● **DESCRIPTION OF THE TASK**
What follows is a set of entries. Give them again exactly, without the pictures.

● **RECORDS SHOWN**

[start]

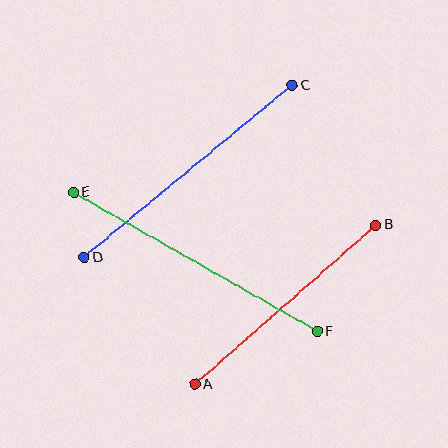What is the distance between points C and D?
The distance is approximately 270 pixels.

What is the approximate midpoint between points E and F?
The midpoint is at approximately (196, 262) pixels.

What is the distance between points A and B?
The distance is approximately 241 pixels.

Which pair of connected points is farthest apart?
Points E and F are farthest apart.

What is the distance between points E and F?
The distance is approximately 281 pixels.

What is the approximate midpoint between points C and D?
The midpoint is at approximately (188, 171) pixels.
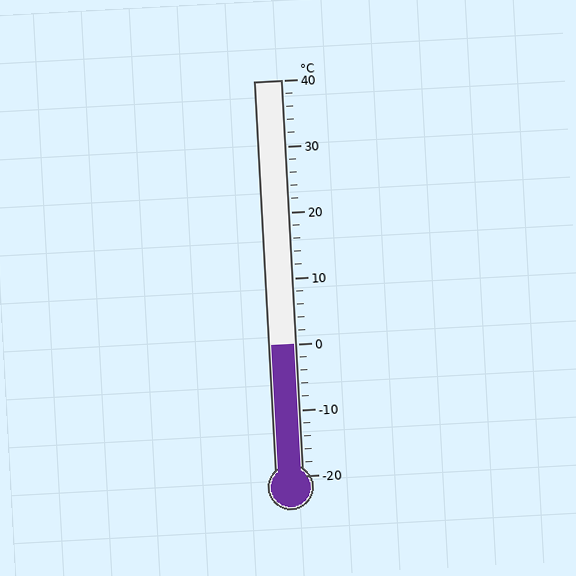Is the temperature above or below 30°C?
The temperature is below 30°C.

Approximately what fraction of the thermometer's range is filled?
The thermometer is filled to approximately 35% of its range.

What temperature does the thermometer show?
The thermometer shows approximately 0°C.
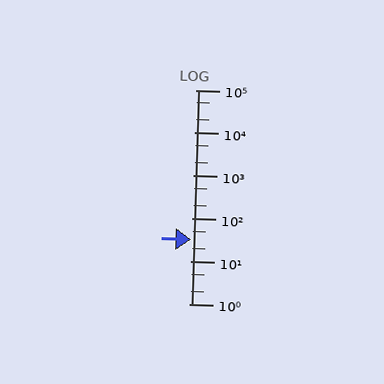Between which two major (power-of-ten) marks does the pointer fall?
The pointer is between 10 and 100.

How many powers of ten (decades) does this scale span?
The scale spans 5 decades, from 1 to 100000.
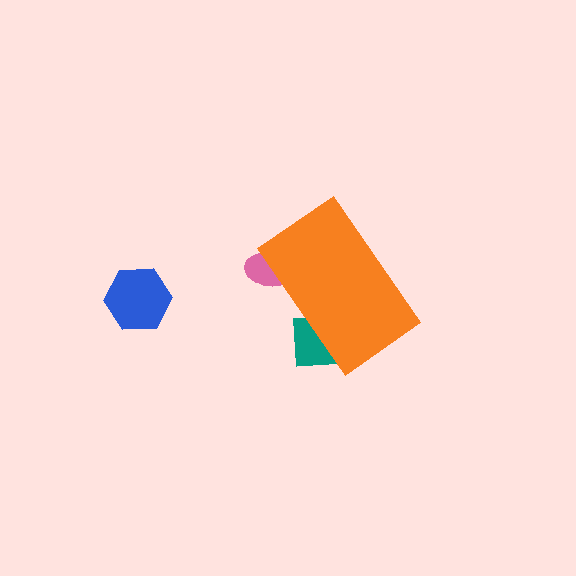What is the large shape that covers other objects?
An orange rectangle.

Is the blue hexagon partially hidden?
No, the blue hexagon is fully visible.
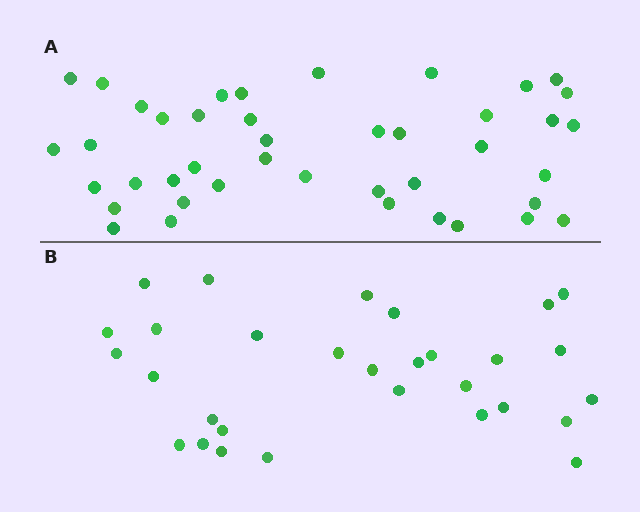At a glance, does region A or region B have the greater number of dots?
Region A (the top region) has more dots.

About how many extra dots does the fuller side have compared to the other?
Region A has roughly 12 or so more dots than region B.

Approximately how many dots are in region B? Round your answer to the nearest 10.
About 30 dots.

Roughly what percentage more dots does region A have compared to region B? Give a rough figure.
About 40% more.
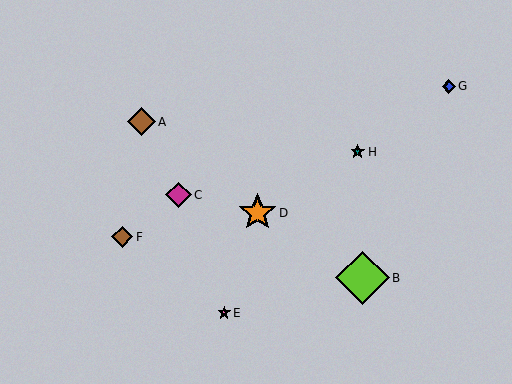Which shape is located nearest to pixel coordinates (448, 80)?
The blue diamond (labeled G) at (449, 87) is nearest to that location.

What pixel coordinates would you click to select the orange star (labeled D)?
Click at (258, 213) to select the orange star D.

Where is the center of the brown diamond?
The center of the brown diamond is at (141, 122).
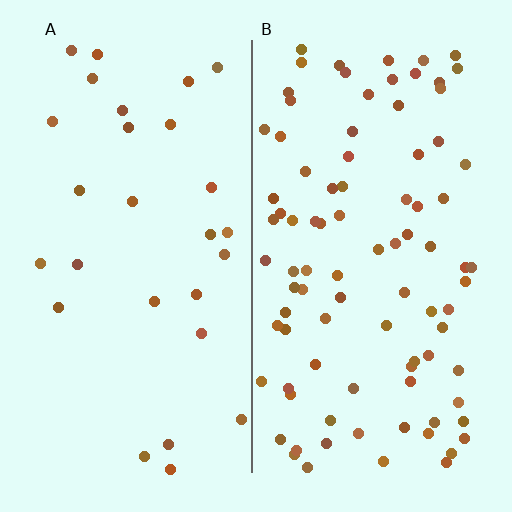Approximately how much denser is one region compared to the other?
Approximately 3.3× — region B over region A.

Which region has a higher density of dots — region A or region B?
B (the right).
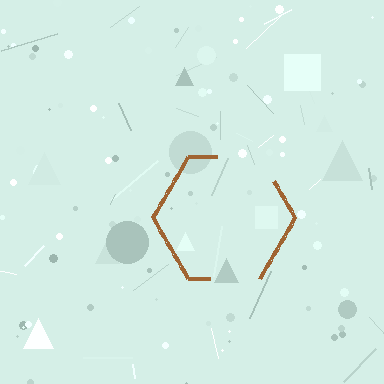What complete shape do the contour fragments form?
The contour fragments form a hexagon.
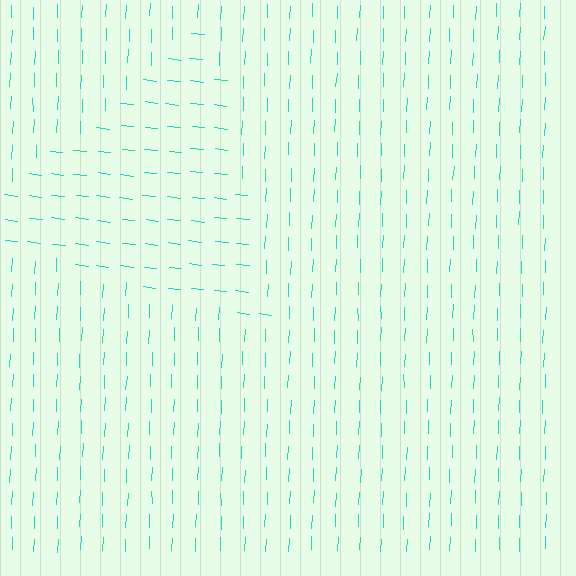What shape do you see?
I see a triangle.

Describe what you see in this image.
The image is filled with small cyan line segments. A triangle region in the image has lines oriented differently from the surrounding lines, creating a visible texture boundary.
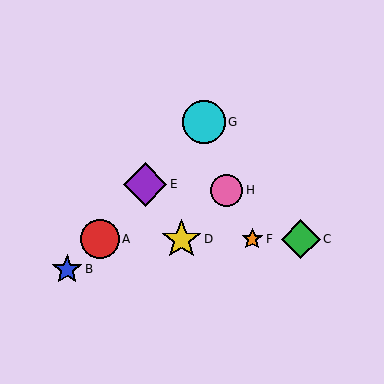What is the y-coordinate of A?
Object A is at y≈239.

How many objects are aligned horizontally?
4 objects (A, C, D, F) are aligned horizontally.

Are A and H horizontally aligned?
No, A is at y≈239 and H is at y≈190.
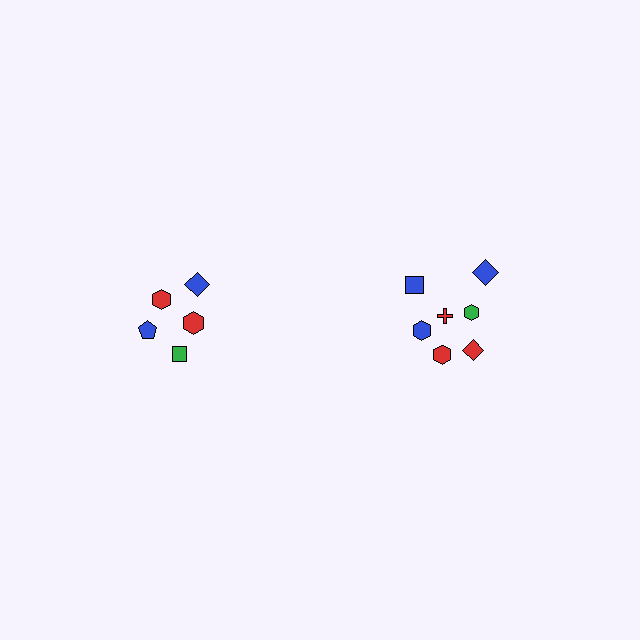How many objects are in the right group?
There are 7 objects.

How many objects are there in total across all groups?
There are 12 objects.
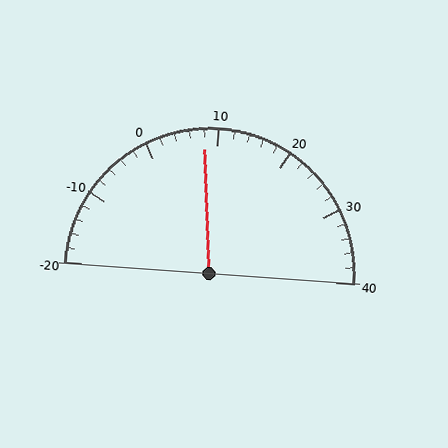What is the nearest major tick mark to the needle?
The nearest major tick mark is 10.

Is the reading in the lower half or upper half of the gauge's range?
The reading is in the lower half of the range (-20 to 40).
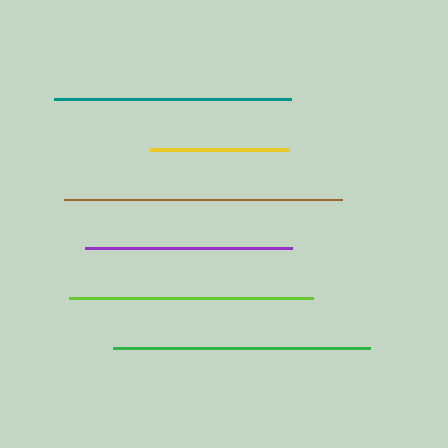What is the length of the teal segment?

[end]

● **REPLY TO THE EXERCISE**
What is the distance between points C and D?
The distance is approximately 270 pixels.

What is the approximate midpoint between points E and F?
The midpoint is at approximately (196, 262) pixels.

What is the distance between points A and B?
The distance is approximately 241 pixels.

Which pair of connected points is farthest apart?
Points E and F are farthest apart.

What is the distance between points E and F?
The distance is approximately 281 pixels.

What is the approximate midpoint between points C and D?
The midpoint is at approximately (188, 171) pixels.
Is the temperature above or below 30°C?
The temperature is below 30°C.

Approximately what fraction of the thermometer's range is filled?
The thermometer is filled to approximately 35% of its range.

What temperature does the thermometer show?
The thermometer shows approximately 0°C.
Between which two major (power-of-ten) marks does the pointer fall?
The pointer is between 10 and 100.

How many powers of ten (decades) does this scale span?
The scale spans 5 decades, from 1 to 100000.
What is the large shape that covers other objects?
An orange rectangle.

Is the blue hexagon partially hidden?
No, the blue hexagon is fully visible.
At a glance, does region A or region B have the greater number of dots?
Region A (the top region) has more dots.

About how many extra dots does the fuller side have compared to the other?
Region A has roughly 12 or so more dots than region B.

Approximately how many dots are in region B? Round your answer to the nearest 10.
About 30 dots.

Roughly what percentage more dots does region A have compared to region B? Give a rough figure.
About 40% more.
Which shape is located nearest to pixel coordinates (448, 80)?
The blue diamond (labeled G) at (449, 87) is nearest to that location.

What pixel coordinates would you click to select the orange star (labeled D)?
Click at (258, 213) to select the orange star D.

Where is the center of the brown diamond?
The center of the brown diamond is at (141, 122).
Approximately how much denser is one region compared to the other?
Approximately 3.3× — region B over region A.

Which region has a higher density of dots — region A or region B?
B (the right).
What complete shape do the contour fragments form?
The contour fragments form a hexagon.
What shape do you see?
I see a triangle.

Describe what you see in this image.
The image is filled with small cyan line segments. A triangle region in the image has lines oriented differently from the surrounding lines, creating a visible texture boundary.
What is the y-coordinate of A?
Object A is at y≈239.

How many objects are aligned horizontally?
4 objects (A, C, D, F) are aligned horizontally.

Are A and H horizontally aligned?
No, A is at y≈239 and H is at y≈190.
How many objects are in the right group?
There are 7 objects.

How many objects are there in total across all groups?
There are 12 objects.
What is the nearest major tick mark to the needle?
The nearest major tick mark is 10.

Is the reading in the lower half or upper half of the gauge's range?
The reading is in the lower half of the range (-20 to 40).
What is the length of the teal segment?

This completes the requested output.